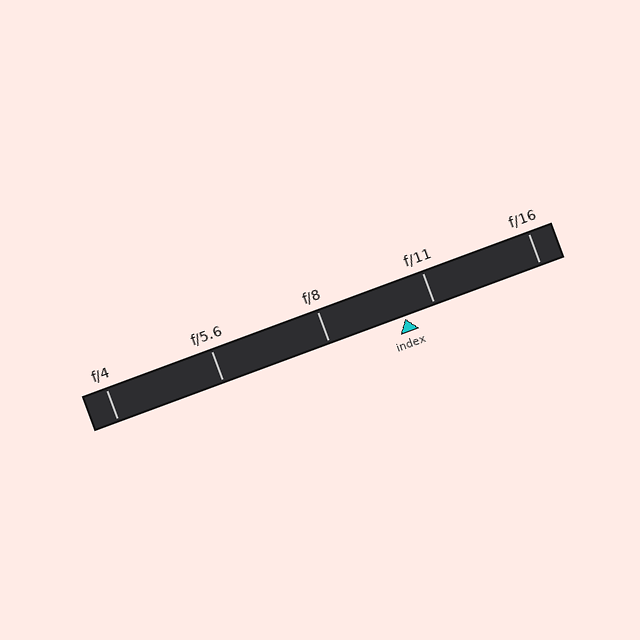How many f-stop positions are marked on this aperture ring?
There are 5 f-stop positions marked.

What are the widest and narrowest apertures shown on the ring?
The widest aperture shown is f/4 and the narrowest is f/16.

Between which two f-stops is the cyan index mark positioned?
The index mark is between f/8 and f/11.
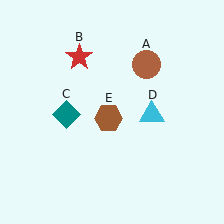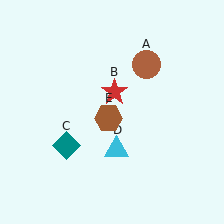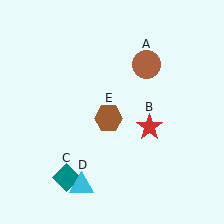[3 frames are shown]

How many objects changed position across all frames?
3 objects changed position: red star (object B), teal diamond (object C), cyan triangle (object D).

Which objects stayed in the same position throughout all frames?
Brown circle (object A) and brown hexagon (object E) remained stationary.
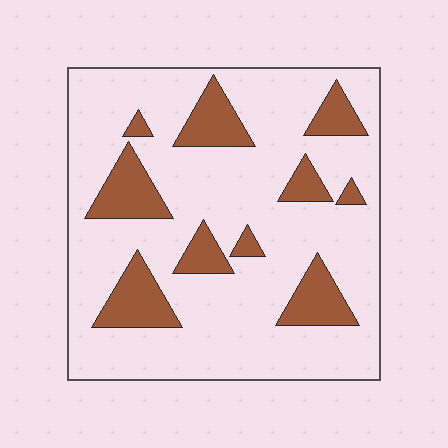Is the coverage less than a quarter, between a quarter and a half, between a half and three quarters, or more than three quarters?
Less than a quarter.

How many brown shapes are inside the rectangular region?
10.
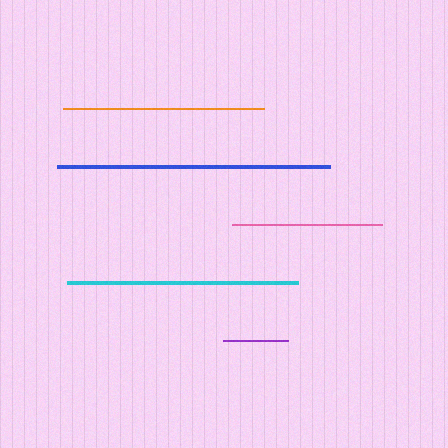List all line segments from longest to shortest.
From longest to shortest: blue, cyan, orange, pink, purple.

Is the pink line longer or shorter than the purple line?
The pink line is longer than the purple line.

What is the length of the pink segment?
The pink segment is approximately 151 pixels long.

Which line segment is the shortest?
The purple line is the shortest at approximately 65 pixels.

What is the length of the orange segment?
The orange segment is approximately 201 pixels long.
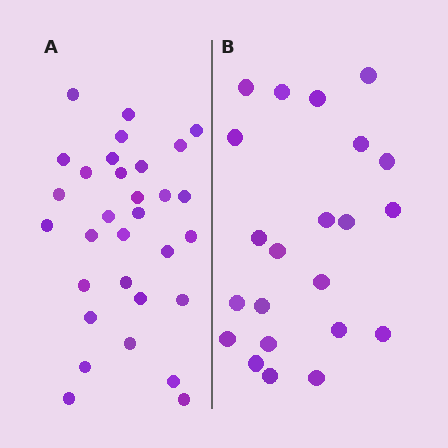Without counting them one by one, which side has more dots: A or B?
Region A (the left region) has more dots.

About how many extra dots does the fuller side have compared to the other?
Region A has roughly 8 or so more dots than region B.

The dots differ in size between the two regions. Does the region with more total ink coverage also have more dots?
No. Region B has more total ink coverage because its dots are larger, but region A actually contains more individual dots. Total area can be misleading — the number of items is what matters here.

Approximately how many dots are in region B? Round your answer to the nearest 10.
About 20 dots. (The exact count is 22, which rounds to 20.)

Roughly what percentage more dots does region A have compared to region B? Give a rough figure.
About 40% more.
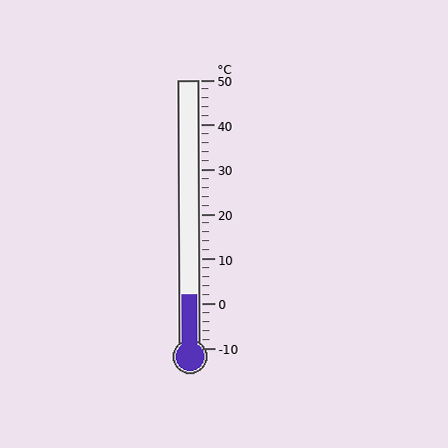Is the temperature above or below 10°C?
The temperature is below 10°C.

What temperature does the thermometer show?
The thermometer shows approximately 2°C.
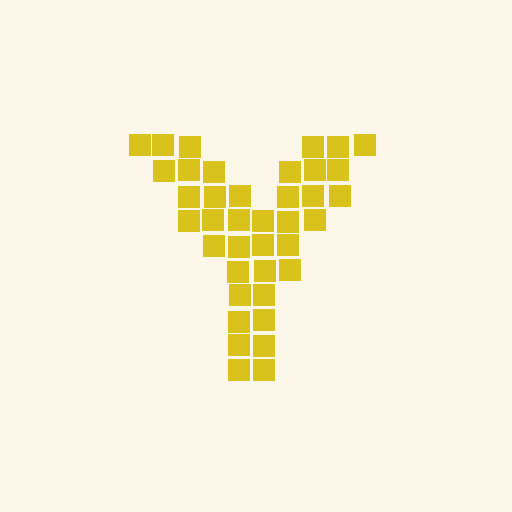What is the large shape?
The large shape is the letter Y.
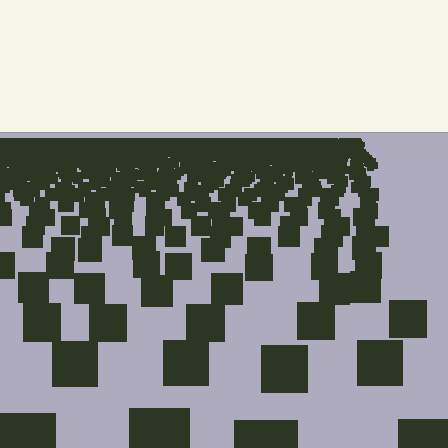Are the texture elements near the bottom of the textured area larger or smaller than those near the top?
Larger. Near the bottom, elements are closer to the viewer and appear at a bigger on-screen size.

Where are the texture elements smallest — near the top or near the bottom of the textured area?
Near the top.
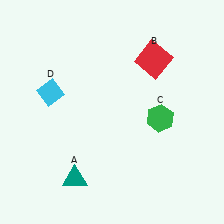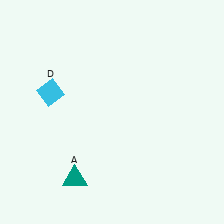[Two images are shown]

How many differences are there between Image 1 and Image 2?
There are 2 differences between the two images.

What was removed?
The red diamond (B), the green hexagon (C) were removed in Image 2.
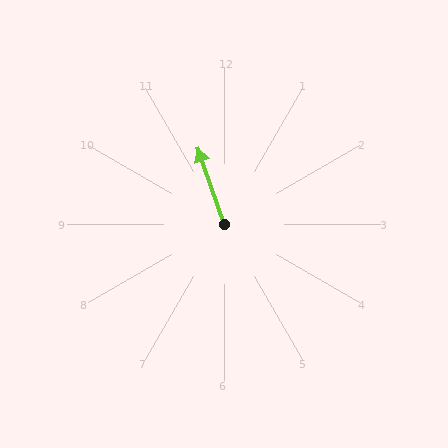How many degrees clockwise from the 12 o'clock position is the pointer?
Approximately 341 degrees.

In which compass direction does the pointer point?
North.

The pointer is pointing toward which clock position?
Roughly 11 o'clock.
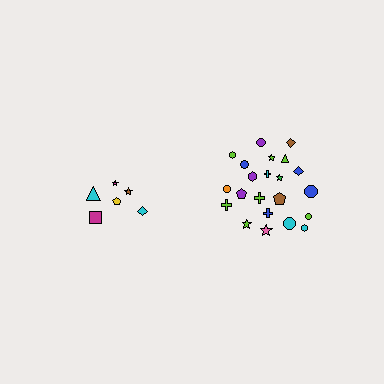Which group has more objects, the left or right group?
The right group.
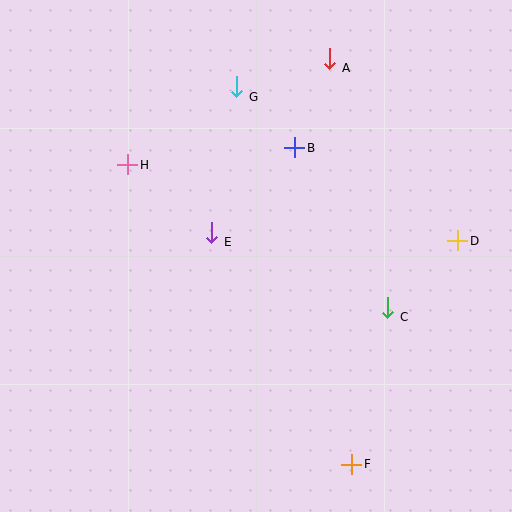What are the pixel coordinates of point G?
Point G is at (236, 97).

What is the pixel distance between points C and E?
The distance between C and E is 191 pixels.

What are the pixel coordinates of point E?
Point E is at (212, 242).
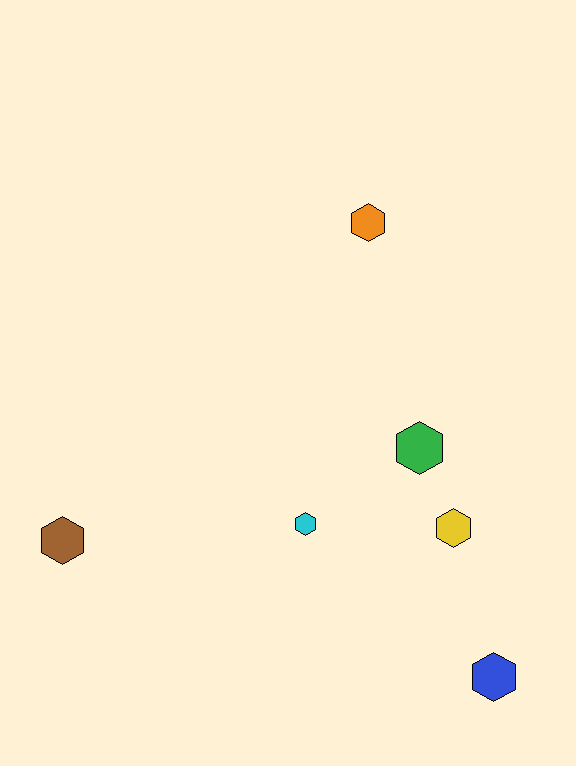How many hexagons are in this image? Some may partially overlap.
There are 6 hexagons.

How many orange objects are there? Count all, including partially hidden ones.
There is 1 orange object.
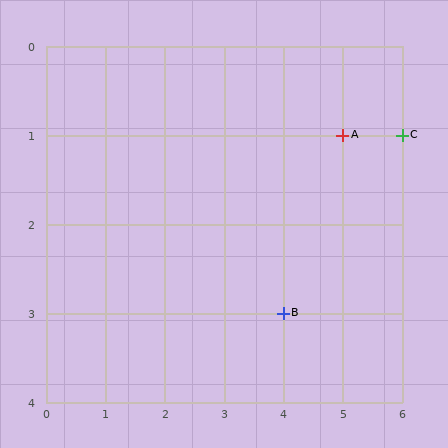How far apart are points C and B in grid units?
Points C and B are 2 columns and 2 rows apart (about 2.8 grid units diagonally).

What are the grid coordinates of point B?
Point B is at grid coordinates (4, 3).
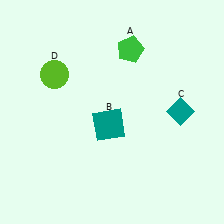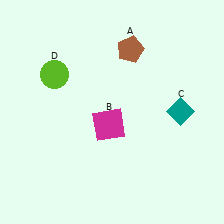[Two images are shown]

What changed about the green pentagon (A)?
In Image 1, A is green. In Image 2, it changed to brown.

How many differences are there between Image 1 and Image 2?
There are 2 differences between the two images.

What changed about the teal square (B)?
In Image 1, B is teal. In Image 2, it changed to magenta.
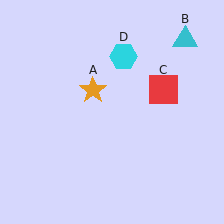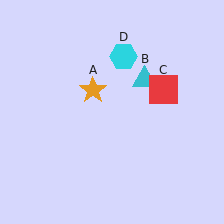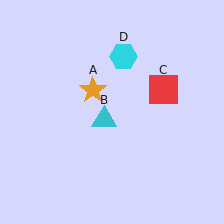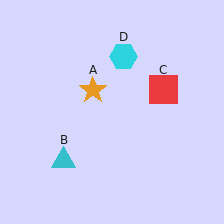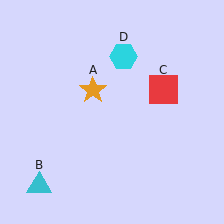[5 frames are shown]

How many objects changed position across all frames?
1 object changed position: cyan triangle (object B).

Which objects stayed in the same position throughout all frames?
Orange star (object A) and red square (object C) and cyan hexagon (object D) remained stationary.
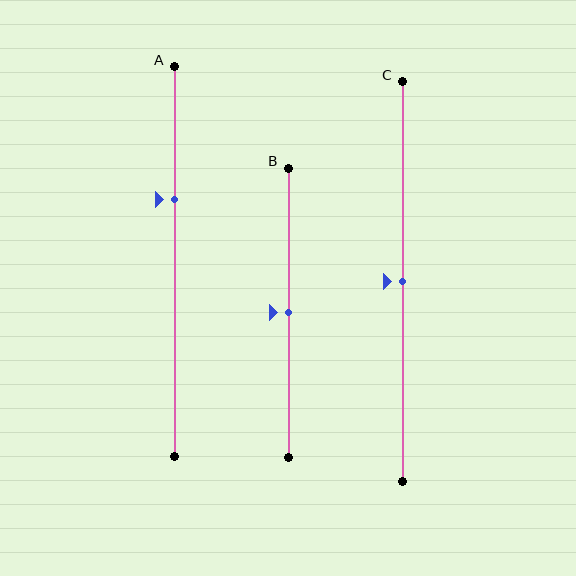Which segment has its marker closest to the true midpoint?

___

## Problem
In your copy of the records, include no pictures; repeat everything else exactly.

## Task solution
How many f-stop positions are marked on this aperture ring?
There are 5 f-stop positions marked.

What are the widest and narrowest apertures shown on the ring?
The widest aperture shown is f/4 and the narrowest is f/16.

Between which two f-stops is the cyan index mark positioned?
The index mark is between f/8 and f/11.
[3 frames are shown]

How many objects changed position across all frames?
3 objects changed position: red star (object B), teal diamond (object C), cyan triangle (object D).

Which objects stayed in the same position throughout all frames?
Brown circle (object A) and brown hexagon (object E) remained stationary.
Is the coverage less than a quarter, between a quarter and a half, between a half and three quarters, or more than three quarters?
Less than a quarter.

How many brown shapes are inside the rectangular region?
10.
List all line segments from longest to shortest.
From longest to shortest: blue, cyan, orange, pink, purple.

Is the pink line longer or shorter than the purple line?
The pink line is longer than the purple line.

What is the length of the pink segment?
The pink segment is approximately 151 pixels long.

Which line segment is the shortest?
The purple line is the shortest at approximately 65 pixels.

What is the length of the orange segment?
The orange segment is approximately 201 pixels long.
Without counting them one by one, which side has more dots: A or B?
Region A (the left region) has more dots.

About how many extra dots does the fuller side have compared to the other?
Region A has roughly 8 or so more dots than region B.

The dots differ in size between the two regions. Does the region with more total ink coverage also have more dots?
No. Region B has more total ink coverage because its dots are larger, but region A actually contains more individual dots. Total area can be misleading — the number of items is what matters here.

Approximately how many dots are in region B? Round your answer to the nearest 10.
About 20 dots. (The exact count is 22, which rounds to 20.)

Roughly what percentage more dots does region A have compared to region B? Give a rough figure.
About 40% more.
Is the temperature above or below 10°C?
The temperature is below 10°C.

What temperature does the thermometer show?
The thermometer shows approximately 2°C.
What is the large shape?
The large shape is the letter Y.
Are the texture elements near the bottom of the textured area larger or smaller than those near the top?
Larger. Near the bottom, elements are closer to the viewer and appear at a bigger on-screen size.

Where are the texture elements smallest — near the top or near the bottom of the textured area?
Near the top.
[Two images are shown]

How many differences are there between Image 1 and Image 2?
There are 2 differences between the two images.

What was removed?
The red diamond (B), the green hexagon (C) were removed in Image 2.
How many degrees clockwise from the 12 o'clock position is the pointer?
Approximately 341 degrees.

In which compass direction does the pointer point?
North.

The pointer is pointing toward which clock position?
Roughly 11 o'clock.
Which group has more objects, the left or right group?
The right group.
What are the pixel coordinates of point G?
Point G is at (236, 97).

What is the pixel distance between points C and E?
The distance between C and E is 191 pixels.

What are the pixel coordinates of point E?
Point E is at (212, 242).
How many hexagons are in this image? Some may partially overlap.
There are 6 hexagons.

How many orange objects are there? Count all, including partially hidden ones.
There is 1 orange object.
How far apart are points C and B in grid units?
Points C and B are 2 columns and 2 rows apart (about 2.8 grid units diagonally).

What are the grid coordinates of point B?
Point B is at grid coordinates (4, 3).
[Two images are shown]

What changed about the green pentagon (A)?
In Image 1, A is green. In Image 2, it changed to brown.

How many differences are there between Image 1 and Image 2?
There are 2 differences between the two images.

What changed about the teal square (B)?
In Image 1, B is teal. In Image 2, it changed to magenta.
[5 frames are shown]

How many objects changed position across all frames?
1 object changed position: cyan triangle (object B).

Which objects stayed in the same position throughout all frames?
Orange star (object A) and red square (object C) and cyan hexagon (object D) remained stationary.
Which segment has its marker closest to the true midpoint?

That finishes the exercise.